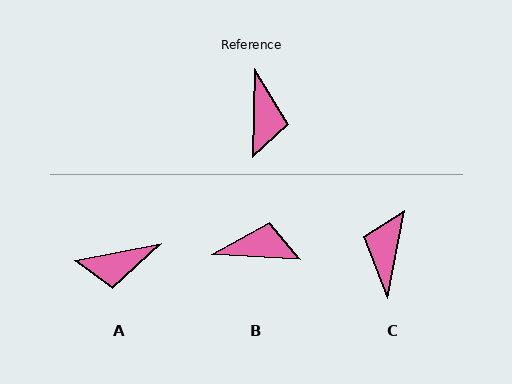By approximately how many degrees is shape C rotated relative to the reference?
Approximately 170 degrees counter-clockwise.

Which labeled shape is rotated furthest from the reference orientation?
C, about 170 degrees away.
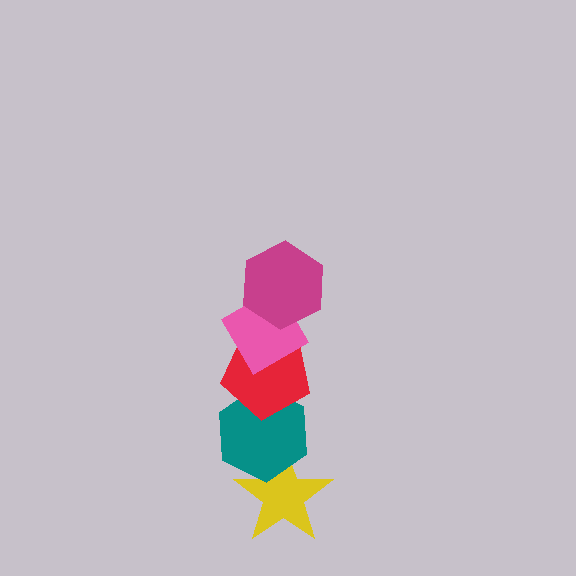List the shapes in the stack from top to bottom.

***

#### Exercise:
The answer should be an exact restatement of every entry, with the pictures omitted.

#### Solution for this exercise:
By approximately how many degrees is shape C rotated relative to the reference?
Approximately 170 degrees counter-clockwise.

Which labeled shape is rotated furthest from the reference orientation?
C, about 170 degrees away.
List the shapes in the stack from top to bottom.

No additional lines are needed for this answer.